> **EXTRACTED DATA**
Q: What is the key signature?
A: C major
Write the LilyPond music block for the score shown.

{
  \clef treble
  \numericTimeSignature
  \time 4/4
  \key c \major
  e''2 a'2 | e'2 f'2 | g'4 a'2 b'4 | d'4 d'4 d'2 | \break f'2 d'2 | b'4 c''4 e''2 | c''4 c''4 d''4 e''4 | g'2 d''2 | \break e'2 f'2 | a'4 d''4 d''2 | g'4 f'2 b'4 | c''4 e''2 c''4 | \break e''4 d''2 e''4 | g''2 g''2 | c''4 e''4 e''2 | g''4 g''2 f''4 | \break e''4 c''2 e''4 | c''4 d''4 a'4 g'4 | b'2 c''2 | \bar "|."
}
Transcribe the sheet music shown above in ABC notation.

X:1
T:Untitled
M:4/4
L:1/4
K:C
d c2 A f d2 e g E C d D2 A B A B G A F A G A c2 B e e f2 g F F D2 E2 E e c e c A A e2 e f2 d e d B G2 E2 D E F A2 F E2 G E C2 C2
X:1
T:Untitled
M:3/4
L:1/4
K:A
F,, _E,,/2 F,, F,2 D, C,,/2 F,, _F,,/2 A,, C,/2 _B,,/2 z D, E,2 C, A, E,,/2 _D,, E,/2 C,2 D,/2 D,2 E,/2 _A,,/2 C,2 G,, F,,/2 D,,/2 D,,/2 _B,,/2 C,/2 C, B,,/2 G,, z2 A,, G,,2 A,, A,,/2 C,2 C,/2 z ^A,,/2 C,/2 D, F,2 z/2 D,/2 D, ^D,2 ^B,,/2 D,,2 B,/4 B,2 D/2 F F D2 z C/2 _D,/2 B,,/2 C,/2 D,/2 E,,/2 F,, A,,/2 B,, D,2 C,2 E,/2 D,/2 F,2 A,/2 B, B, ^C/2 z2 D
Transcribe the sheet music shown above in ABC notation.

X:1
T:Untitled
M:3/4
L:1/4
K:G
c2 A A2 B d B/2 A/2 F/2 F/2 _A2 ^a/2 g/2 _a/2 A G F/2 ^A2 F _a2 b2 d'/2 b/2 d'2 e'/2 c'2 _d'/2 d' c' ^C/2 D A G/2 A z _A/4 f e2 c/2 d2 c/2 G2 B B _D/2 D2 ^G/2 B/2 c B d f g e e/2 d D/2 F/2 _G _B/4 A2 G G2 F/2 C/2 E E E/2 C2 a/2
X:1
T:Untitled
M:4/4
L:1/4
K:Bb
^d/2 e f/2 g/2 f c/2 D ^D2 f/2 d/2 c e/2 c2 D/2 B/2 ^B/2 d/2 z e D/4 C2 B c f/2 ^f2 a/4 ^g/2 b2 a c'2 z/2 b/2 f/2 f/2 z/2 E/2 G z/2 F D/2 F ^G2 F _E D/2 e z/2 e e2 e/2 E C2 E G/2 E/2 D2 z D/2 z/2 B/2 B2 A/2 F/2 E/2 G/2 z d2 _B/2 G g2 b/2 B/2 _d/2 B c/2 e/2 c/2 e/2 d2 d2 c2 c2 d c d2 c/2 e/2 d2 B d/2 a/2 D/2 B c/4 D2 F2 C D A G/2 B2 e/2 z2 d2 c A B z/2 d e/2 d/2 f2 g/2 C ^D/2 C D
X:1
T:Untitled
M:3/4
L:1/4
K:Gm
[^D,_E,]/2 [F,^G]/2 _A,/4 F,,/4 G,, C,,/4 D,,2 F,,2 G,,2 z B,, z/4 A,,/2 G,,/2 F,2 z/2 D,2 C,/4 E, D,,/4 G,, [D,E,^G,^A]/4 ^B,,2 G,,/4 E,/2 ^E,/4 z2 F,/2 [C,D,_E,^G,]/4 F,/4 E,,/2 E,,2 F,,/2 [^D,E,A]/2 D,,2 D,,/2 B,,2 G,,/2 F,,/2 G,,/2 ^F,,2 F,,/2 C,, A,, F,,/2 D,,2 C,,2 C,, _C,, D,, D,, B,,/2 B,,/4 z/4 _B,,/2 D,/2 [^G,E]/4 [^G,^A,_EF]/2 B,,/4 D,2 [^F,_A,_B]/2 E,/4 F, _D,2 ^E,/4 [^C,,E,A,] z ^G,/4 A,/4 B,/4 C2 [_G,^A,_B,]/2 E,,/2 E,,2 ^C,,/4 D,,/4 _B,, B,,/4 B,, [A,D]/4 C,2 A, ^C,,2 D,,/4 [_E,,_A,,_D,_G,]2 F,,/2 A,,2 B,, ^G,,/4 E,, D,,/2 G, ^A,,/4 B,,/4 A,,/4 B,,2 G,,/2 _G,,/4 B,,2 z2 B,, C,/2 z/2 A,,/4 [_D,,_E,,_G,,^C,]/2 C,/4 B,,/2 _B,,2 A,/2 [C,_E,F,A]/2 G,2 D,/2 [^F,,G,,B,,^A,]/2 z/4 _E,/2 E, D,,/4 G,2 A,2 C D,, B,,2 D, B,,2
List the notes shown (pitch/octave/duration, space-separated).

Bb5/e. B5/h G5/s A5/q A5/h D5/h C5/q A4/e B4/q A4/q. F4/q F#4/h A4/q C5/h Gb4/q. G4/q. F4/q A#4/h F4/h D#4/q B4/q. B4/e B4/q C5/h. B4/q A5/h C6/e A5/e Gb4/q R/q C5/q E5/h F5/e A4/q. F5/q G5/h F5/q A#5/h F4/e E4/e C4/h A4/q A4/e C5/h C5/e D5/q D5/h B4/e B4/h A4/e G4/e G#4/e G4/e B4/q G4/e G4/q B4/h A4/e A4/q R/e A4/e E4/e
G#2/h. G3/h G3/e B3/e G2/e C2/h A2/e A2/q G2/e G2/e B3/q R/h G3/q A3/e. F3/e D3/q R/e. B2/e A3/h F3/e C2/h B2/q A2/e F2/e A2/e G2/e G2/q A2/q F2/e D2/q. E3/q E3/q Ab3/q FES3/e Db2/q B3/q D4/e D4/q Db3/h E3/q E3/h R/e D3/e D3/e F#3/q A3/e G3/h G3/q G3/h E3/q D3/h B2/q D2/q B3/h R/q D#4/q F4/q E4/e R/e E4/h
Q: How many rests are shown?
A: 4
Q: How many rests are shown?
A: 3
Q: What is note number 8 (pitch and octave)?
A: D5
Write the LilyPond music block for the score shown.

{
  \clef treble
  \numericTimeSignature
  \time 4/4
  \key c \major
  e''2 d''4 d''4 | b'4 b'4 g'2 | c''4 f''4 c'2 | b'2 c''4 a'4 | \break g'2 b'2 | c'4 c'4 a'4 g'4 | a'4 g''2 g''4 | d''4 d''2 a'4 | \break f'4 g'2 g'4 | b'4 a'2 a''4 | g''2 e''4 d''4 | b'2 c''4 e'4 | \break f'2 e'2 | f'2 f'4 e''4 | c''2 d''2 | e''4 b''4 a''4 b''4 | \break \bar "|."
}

> **WHAT YOU WILL DO**
Count the lines in the items above that contain the string "pitch", treating uppercase and lowercase as different. Give only the number.

> **EXERCISE RESULT**
2